:: STATED PROBLEM ::
Repeat the data below exactly, dropping any pictures it holds.

:: RECORDS SUPPLIED ::
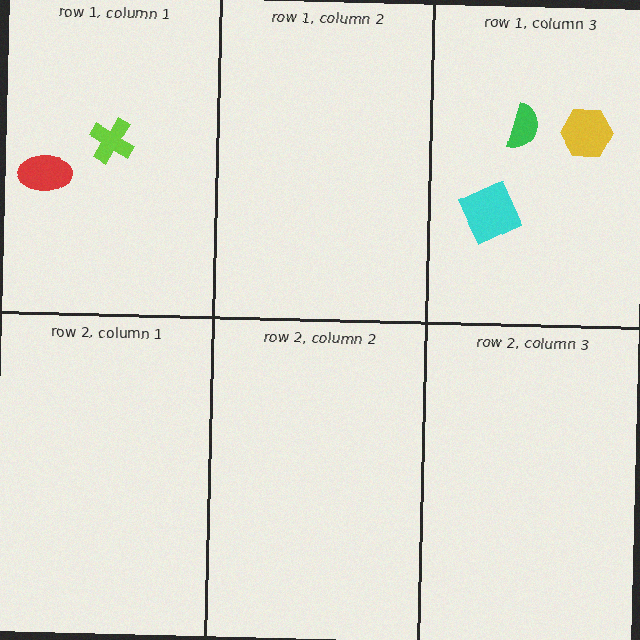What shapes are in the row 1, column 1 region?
The red ellipse, the lime cross.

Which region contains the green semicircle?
The row 1, column 3 region.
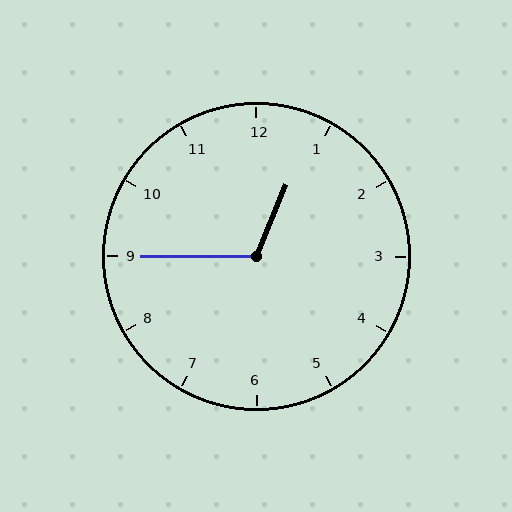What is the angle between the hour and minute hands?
Approximately 112 degrees.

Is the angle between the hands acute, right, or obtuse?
It is obtuse.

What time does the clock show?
12:45.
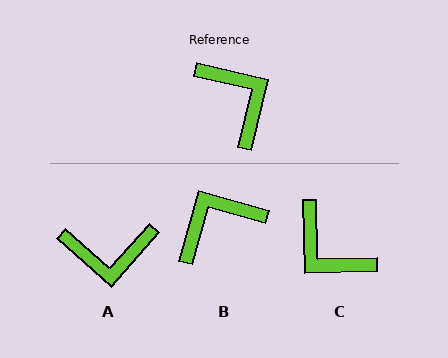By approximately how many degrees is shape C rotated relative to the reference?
Approximately 166 degrees clockwise.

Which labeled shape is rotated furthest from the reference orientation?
C, about 166 degrees away.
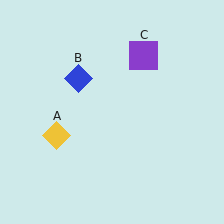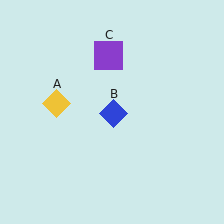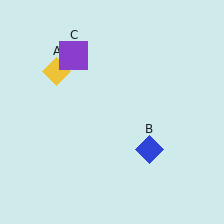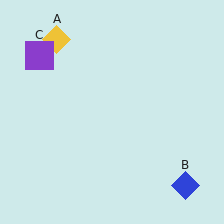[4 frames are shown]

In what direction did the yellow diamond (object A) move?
The yellow diamond (object A) moved up.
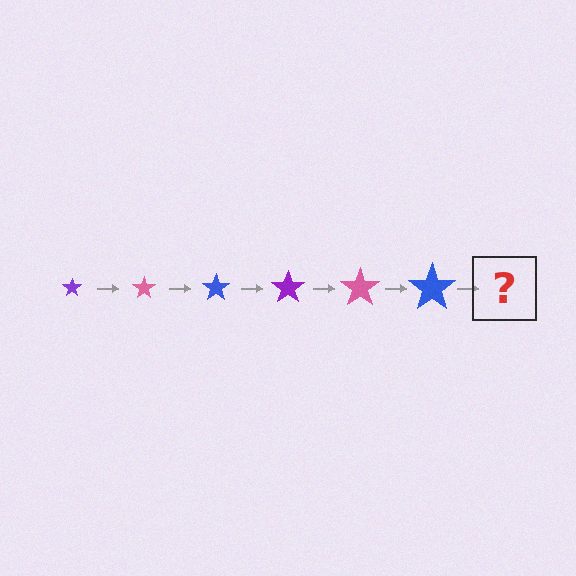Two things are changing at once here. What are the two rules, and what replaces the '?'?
The two rules are that the star grows larger each step and the color cycles through purple, pink, and blue. The '?' should be a purple star, larger than the previous one.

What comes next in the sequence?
The next element should be a purple star, larger than the previous one.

:: FINISHED EXERCISE ::
What shapes are in the row 1, column 1 region?
The red ellipse, the lime cross.

Which region contains the green semicircle?
The row 1, column 3 region.
What is the angle between the hour and minute hands?
Approximately 112 degrees.

Is the angle between the hands acute, right, or obtuse?
It is obtuse.

What time does the clock show?
12:45.
By approximately how many degrees is shape C rotated relative to the reference?
Approximately 166 degrees clockwise.

Which labeled shape is rotated furthest from the reference orientation?
C, about 166 degrees away.
[4 frames are shown]

In what direction did the yellow diamond (object A) move?
The yellow diamond (object A) moved up.
Two things are changing at once here. What are the two rules, and what replaces the '?'?
The two rules are that the star grows larger each step and the color cycles through purple, pink, and blue. The '?' should be a purple star, larger than the previous one.

What comes next in the sequence?
The next element should be a purple star, larger than the previous one.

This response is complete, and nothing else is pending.